WORK TO DO: Print the lines beginning with the one that contains "What is the distance between points E and F?" and ending with the one that contains "What is the approximate midpoint between points C", exactly, both included, and no other lines.

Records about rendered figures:

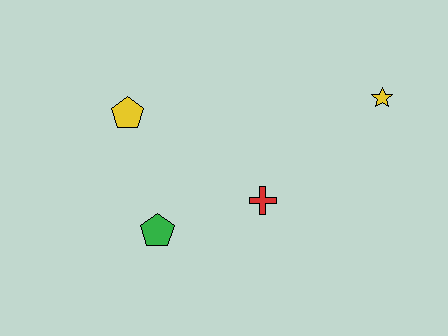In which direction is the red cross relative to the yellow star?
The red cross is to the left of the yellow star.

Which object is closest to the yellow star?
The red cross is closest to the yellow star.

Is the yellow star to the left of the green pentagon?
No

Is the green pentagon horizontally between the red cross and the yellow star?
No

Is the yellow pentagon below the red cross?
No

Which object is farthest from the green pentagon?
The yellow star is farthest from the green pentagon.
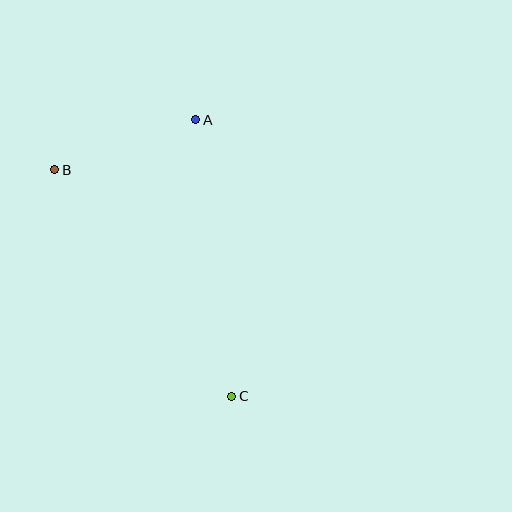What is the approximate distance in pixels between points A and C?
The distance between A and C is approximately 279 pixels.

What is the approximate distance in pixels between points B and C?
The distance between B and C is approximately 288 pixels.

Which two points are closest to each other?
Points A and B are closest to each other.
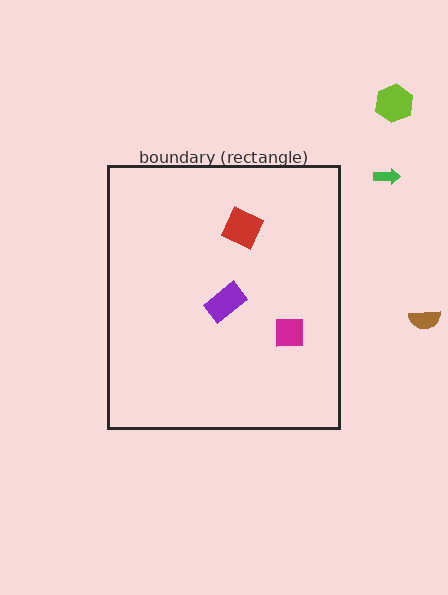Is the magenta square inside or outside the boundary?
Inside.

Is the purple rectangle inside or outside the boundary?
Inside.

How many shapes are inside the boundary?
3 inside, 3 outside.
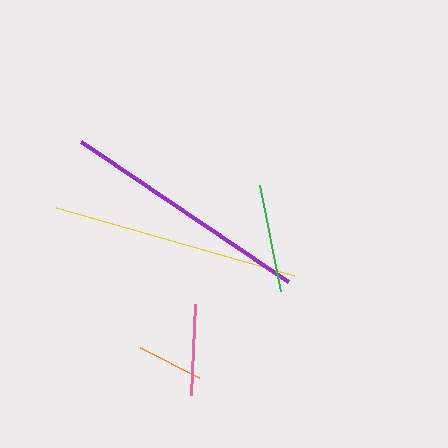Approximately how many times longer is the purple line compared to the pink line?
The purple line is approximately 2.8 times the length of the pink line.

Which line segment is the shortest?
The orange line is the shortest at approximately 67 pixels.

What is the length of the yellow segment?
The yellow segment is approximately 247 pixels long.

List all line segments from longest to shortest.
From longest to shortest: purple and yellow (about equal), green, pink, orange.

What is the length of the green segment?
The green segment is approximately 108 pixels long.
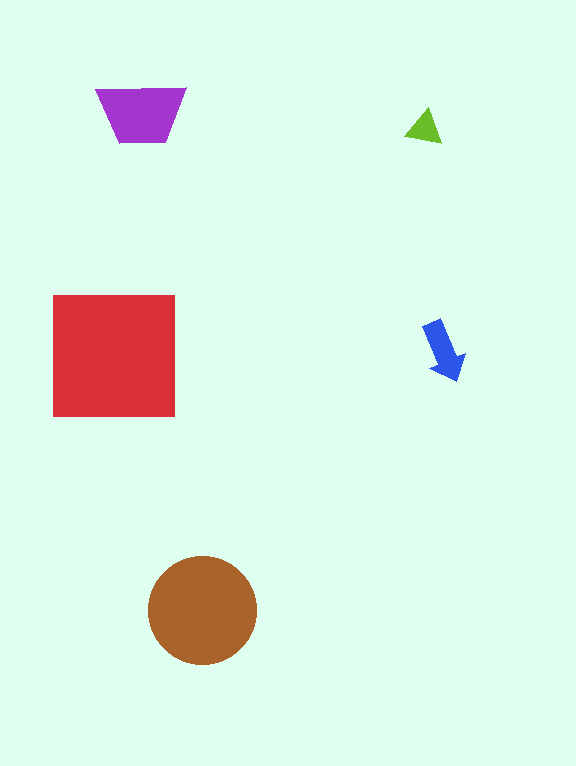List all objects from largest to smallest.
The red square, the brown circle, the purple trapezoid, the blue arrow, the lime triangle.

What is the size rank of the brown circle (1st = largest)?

* * *

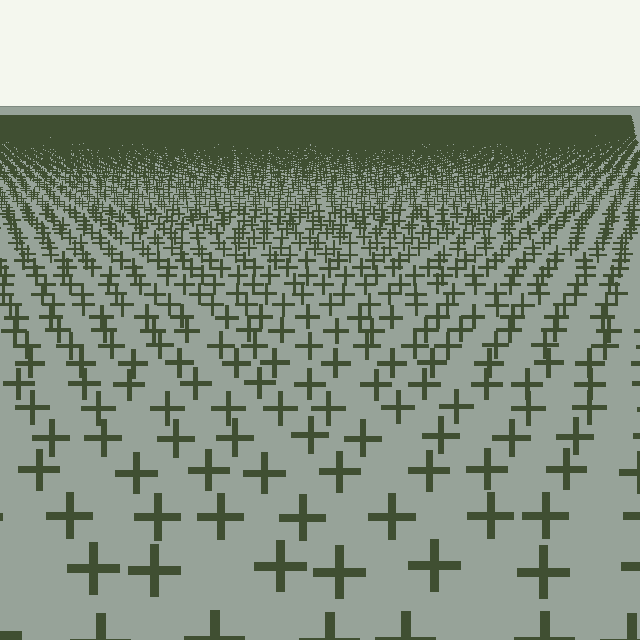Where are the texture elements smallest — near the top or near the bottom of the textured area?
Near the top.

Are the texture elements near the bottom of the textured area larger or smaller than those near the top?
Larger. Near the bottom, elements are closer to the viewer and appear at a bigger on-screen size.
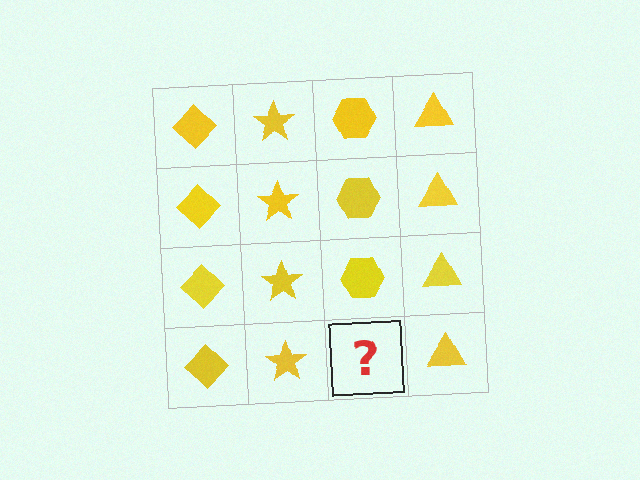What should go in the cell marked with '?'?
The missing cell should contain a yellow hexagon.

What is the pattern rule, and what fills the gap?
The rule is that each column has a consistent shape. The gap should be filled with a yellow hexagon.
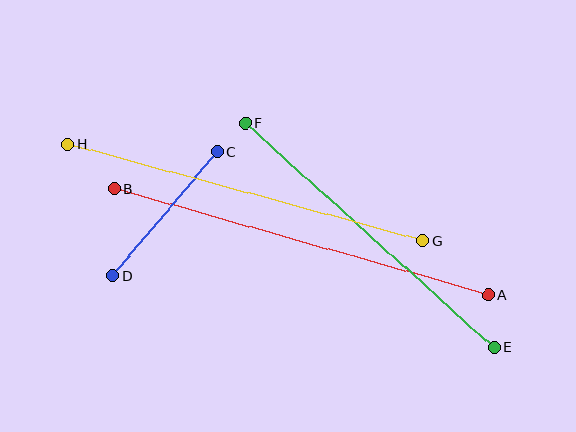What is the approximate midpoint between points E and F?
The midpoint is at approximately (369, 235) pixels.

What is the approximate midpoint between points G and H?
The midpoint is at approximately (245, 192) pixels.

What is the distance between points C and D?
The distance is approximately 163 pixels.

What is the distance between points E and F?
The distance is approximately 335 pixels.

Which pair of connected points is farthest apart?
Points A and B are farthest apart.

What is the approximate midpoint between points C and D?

EXERCISE SOLUTION:
What is the distance between points E and F?
The distance is approximately 335 pixels.

Which pair of connected points is farthest apart?
Points A and B are farthest apart.

What is the approximate midpoint between points C and D?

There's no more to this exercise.